> EXERCISE DATA:
++++++++++
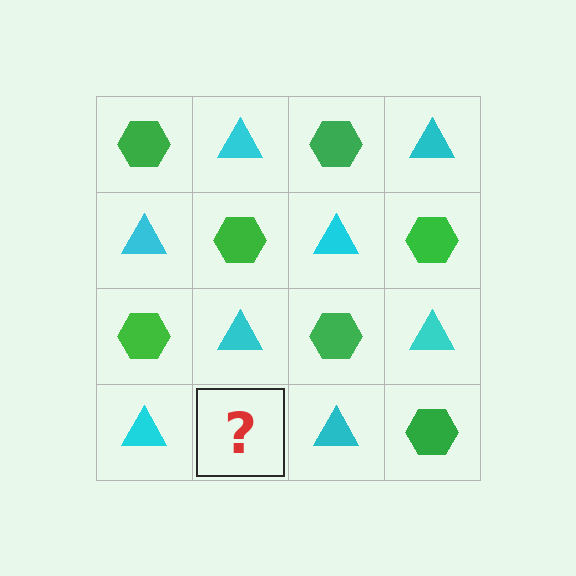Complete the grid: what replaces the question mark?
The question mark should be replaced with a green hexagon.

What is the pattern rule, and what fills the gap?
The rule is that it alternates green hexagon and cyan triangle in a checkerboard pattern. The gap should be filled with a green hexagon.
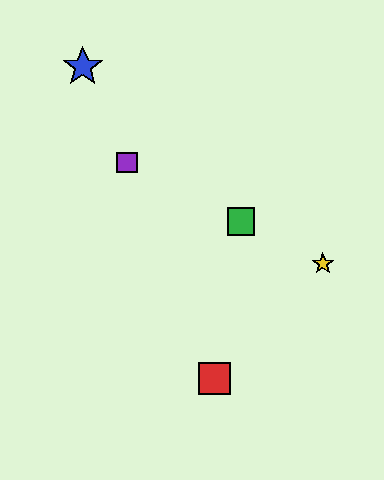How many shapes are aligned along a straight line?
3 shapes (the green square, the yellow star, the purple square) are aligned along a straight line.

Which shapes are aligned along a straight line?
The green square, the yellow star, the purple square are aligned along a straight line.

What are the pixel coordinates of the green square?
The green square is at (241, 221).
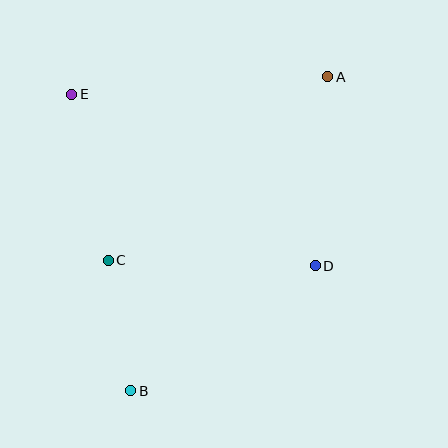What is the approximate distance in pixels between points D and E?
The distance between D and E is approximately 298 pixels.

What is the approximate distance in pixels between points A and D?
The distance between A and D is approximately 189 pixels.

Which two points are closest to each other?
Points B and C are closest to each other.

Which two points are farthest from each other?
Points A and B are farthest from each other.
++++++++++
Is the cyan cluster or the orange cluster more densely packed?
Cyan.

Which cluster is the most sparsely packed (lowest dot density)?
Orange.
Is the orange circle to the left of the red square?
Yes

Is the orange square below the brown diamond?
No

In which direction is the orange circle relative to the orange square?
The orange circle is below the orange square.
++++++++++
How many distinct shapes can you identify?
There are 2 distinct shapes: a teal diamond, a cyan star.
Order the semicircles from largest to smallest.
++++++++++
Retype exactly the lines above, from the one with "How many distinct shapes can you identify?" through the one with "Order the semicircles", inclusive.

> SOLUTION BELOW:
How many distinct shapes can you identify?
There are 2 distinct shapes: a teal diamond, a cyan star.
Order the semicircles from largest to smallest.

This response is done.